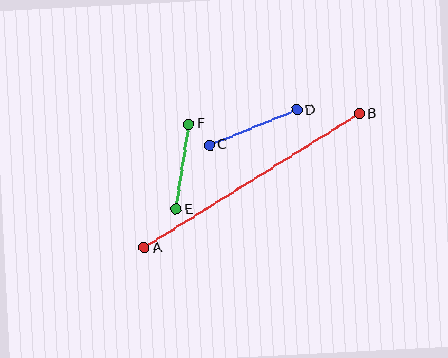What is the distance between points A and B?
The distance is approximately 254 pixels.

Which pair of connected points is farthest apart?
Points A and B are farthest apart.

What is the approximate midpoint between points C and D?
The midpoint is at approximately (253, 127) pixels.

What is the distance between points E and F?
The distance is approximately 86 pixels.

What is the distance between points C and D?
The distance is approximately 94 pixels.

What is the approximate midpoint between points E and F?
The midpoint is at approximately (183, 167) pixels.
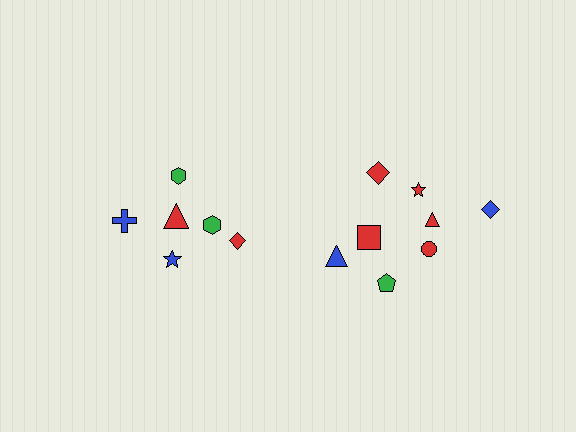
:::::
Task prompt: Above are the records; reproduce them exactly and leave out the pictures.

Exercise output:
What is the distance between points A and B?
The distance is approximately 254 pixels.

Which pair of connected points is farthest apart?
Points A and B are farthest apart.

What is the approximate midpoint between points C and D?
The midpoint is at approximately (253, 127) pixels.

What is the distance between points E and F?
The distance is approximately 86 pixels.

What is the distance between points C and D?
The distance is approximately 94 pixels.

What is the approximate midpoint between points E and F?
The midpoint is at approximately (183, 167) pixels.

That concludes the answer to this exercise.